— begin Provided records —
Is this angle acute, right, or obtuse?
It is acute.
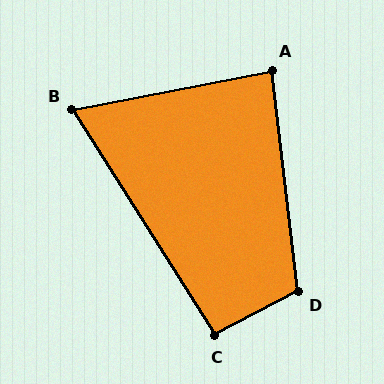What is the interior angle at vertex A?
Approximately 86 degrees (acute, close to a right angle).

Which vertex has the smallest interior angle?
B, at approximately 69 degrees.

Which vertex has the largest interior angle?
D, at approximately 111 degrees.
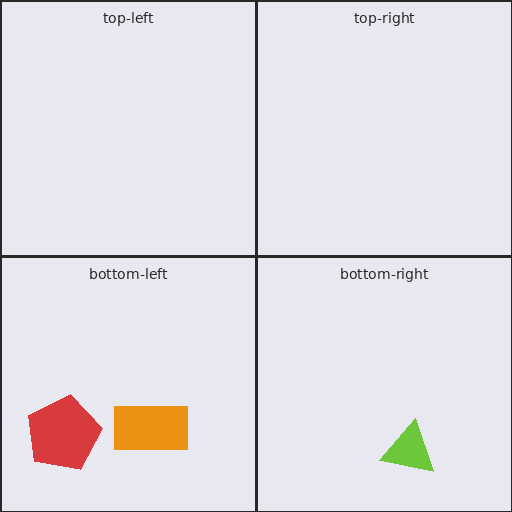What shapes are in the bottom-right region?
The lime triangle.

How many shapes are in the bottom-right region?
1.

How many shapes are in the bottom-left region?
2.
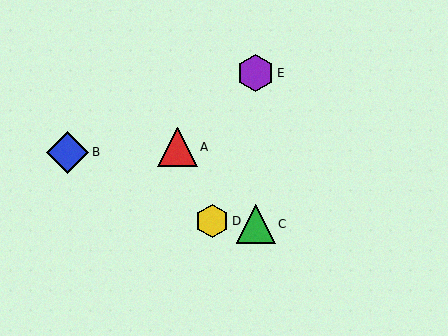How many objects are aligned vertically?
2 objects (C, E) are aligned vertically.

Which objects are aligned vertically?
Objects C, E are aligned vertically.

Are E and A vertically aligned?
No, E is at x≈256 and A is at x≈177.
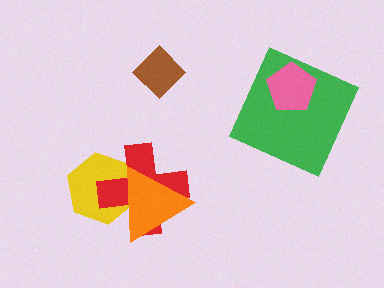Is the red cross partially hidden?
Yes, it is partially covered by another shape.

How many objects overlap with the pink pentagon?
1 object overlaps with the pink pentagon.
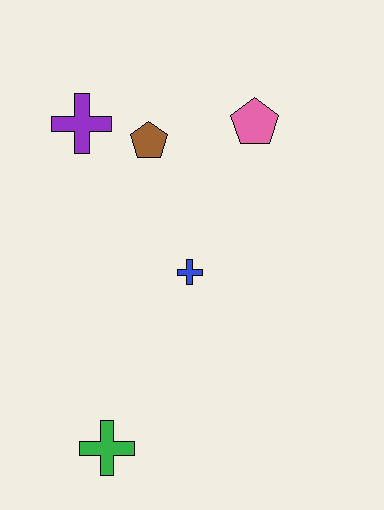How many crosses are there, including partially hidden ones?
There are 3 crosses.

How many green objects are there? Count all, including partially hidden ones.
There is 1 green object.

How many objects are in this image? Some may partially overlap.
There are 5 objects.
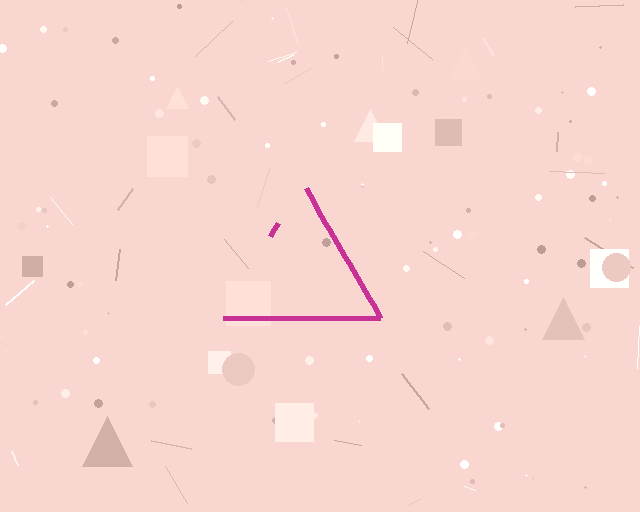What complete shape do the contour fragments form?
The contour fragments form a triangle.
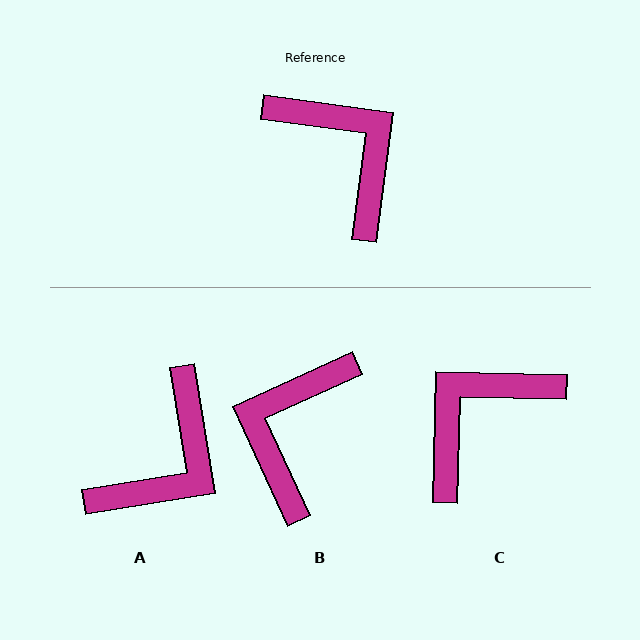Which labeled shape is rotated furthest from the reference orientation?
B, about 122 degrees away.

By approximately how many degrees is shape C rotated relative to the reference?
Approximately 96 degrees counter-clockwise.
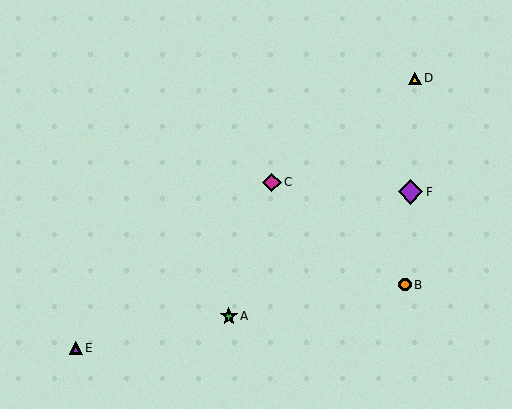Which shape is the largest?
The purple diamond (labeled F) is the largest.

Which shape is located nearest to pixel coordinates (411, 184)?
The purple diamond (labeled F) at (411, 192) is nearest to that location.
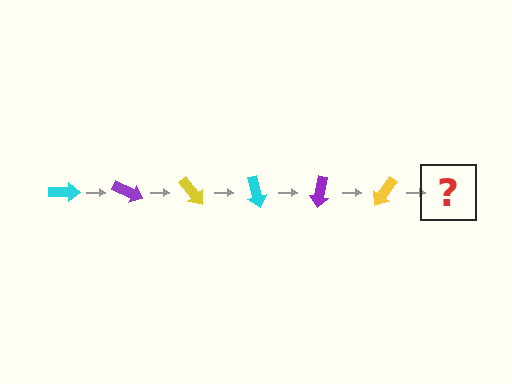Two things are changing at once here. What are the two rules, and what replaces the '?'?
The two rules are that it rotates 25 degrees clockwise each step and the color cycles through cyan, purple, and yellow. The '?' should be a cyan arrow, rotated 150 degrees clockwise from the start.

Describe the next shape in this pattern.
It should be a cyan arrow, rotated 150 degrees clockwise from the start.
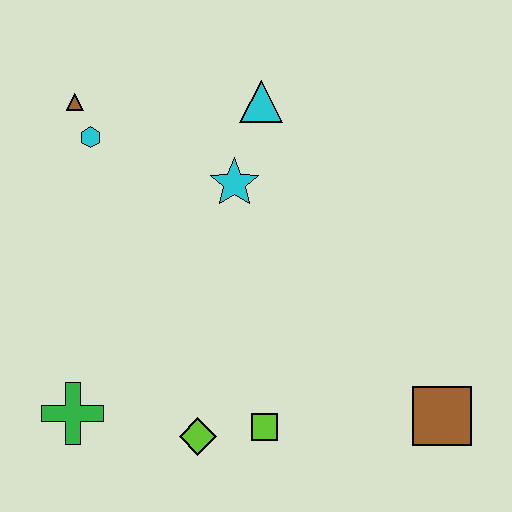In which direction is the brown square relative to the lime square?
The brown square is to the right of the lime square.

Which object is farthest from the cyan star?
The brown square is farthest from the cyan star.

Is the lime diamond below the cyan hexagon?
Yes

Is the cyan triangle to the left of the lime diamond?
No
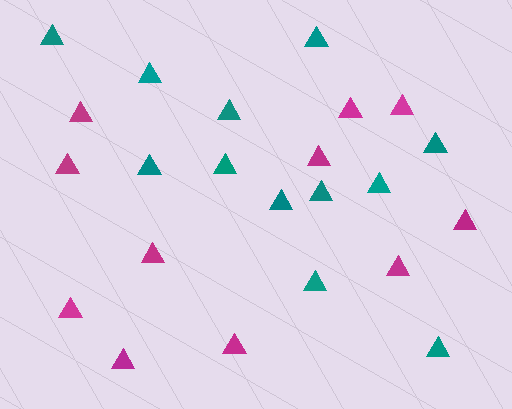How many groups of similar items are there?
There are 2 groups: one group of magenta triangles (11) and one group of teal triangles (12).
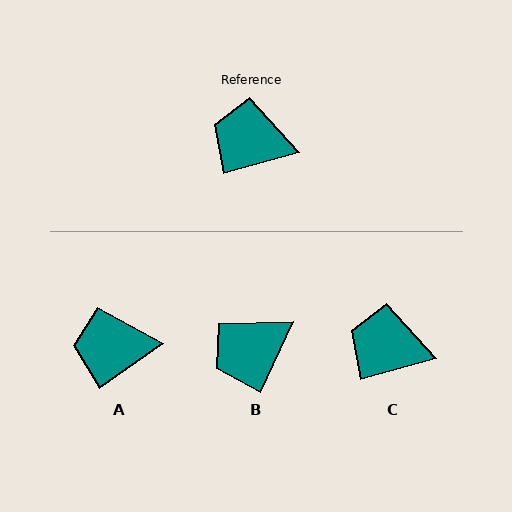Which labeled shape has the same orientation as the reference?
C.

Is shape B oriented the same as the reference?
No, it is off by about 50 degrees.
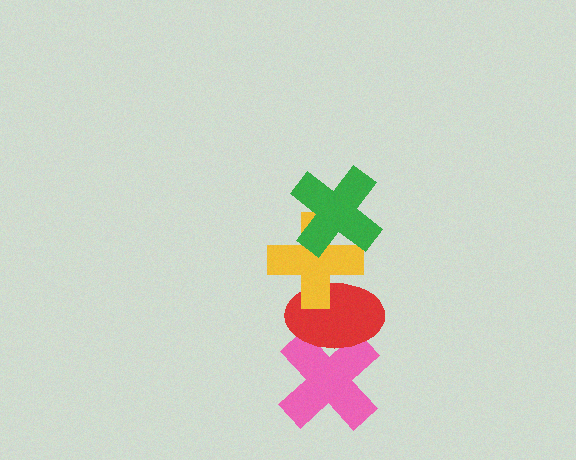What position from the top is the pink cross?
The pink cross is 4th from the top.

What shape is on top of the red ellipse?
The yellow cross is on top of the red ellipse.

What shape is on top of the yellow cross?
The green cross is on top of the yellow cross.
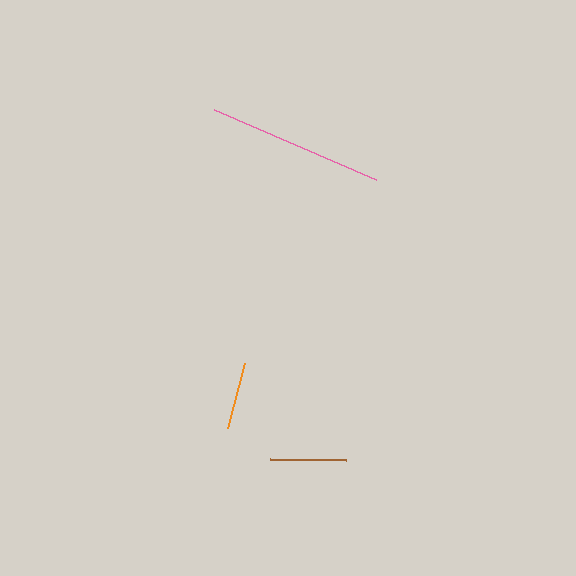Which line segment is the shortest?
The orange line is the shortest at approximately 67 pixels.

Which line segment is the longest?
The pink line is the longest at approximately 177 pixels.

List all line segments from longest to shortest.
From longest to shortest: pink, brown, orange.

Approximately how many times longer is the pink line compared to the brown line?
The pink line is approximately 2.3 times the length of the brown line.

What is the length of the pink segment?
The pink segment is approximately 177 pixels long.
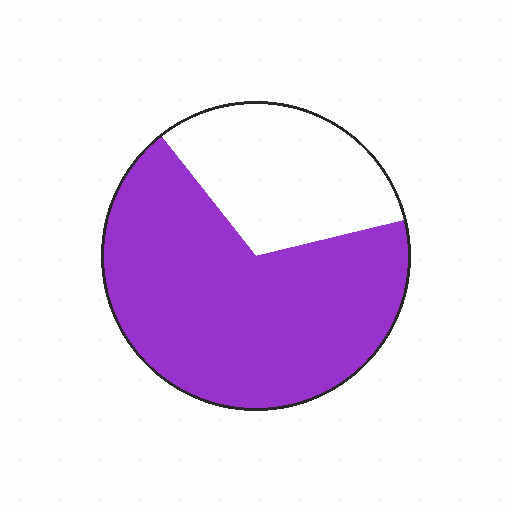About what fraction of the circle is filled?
About two thirds (2/3).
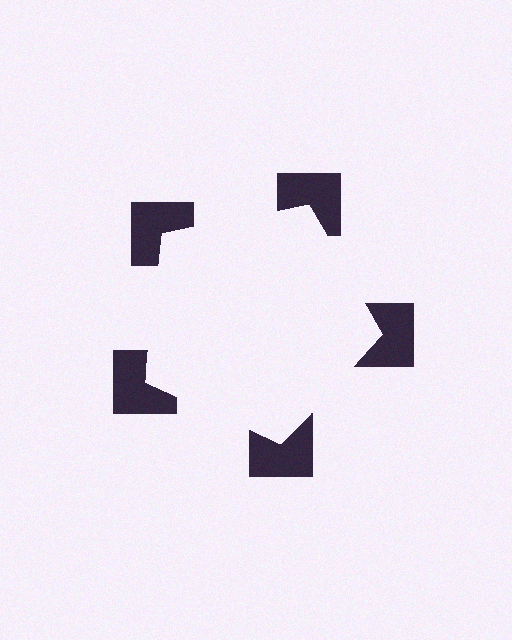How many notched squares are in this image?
There are 5 — one at each vertex of the illusory pentagon.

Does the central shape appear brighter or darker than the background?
It typically appears slightly brighter than the background, even though no actual brightness change is drawn.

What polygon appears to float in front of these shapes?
An illusory pentagon — its edges are inferred from the aligned wedge cuts in the notched squares, not physically drawn.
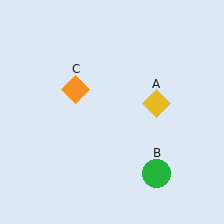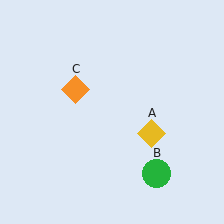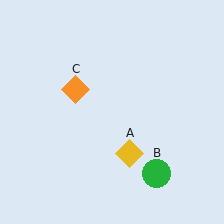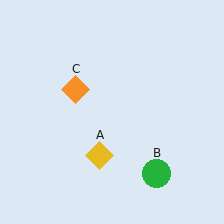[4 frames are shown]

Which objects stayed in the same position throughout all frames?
Green circle (object B) and orange diamond (object C) remained stationary.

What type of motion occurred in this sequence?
— end Provided records —
Output only these lines, word for word: the line containing "What shape is on top of the yellow cross?" and every line after it through the last line of the data. Omit the pictures.

What shape is on top of the yellow cross?
The green cross is on top of the yellow cross.
Which line segment is the shortest?
The orange line is the shortest at approximately 67 pixels.

Which line segment is the longest?
The pink line is the longest at approximately 177 pixels.

List all line segments from longest to shortest.
From longest to shortest: pink, brown, orange.

Approximately how many times longer is the pink line compared to the brown line?
The pink line is approximately 2.3 times the length of the brown line.

What is the length of the pink segment?
The pink segment is approximately 177 pixels long.
About what fraction of the circle is filled?
About two thirds (2/3).
How many notched squares are in this image?
There are 5 — one at each vertex of the illusory pentagon.

Does the central shape appear brighter or darker than the background?
It typically appears slightly brighter than the background, even though no actual brightness change is drawn.

What polygon appears to float in front of these shapes?
An illusory pentagon — its edges are inferred from the aligned wedge cuts in the notched squares, not physically drawn.
[4 frames are shown]

Which objects stayed in the same position throughout all frames?
Green circle (object B) and orange diamond (object C) remained stationary.

What type of motion occurred in this sequence?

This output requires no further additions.